▸ INPUT DATA:
——————

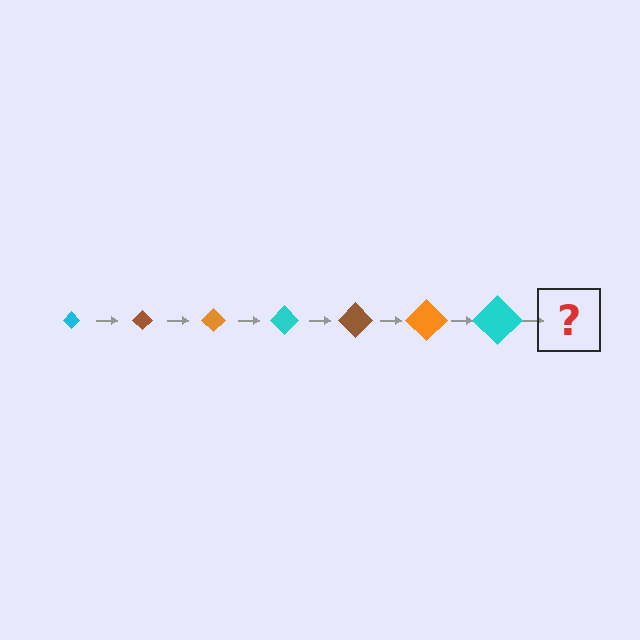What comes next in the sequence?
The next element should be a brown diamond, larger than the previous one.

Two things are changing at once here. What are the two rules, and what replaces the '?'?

——————

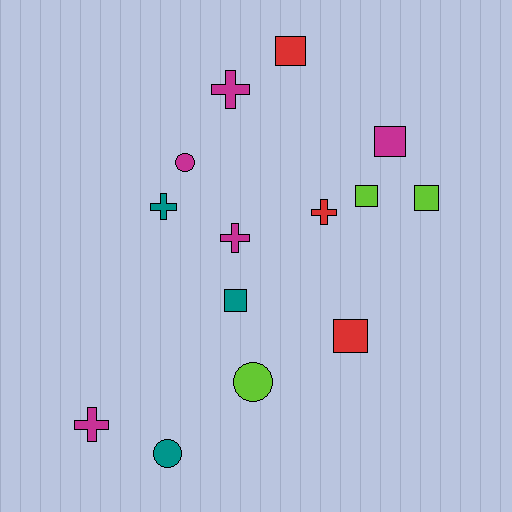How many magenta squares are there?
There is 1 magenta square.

——————

Reproduce exactly, and only, the lines from the one containing "What comes next in the sequence?" through the one containing "Two things are", including both; leave out any pictures.

What comes next in the sequence?
The next element should be a brown diamond, larger than the previous one.

Two things are changing at once here. What are the two rules, and what replaces the '?'?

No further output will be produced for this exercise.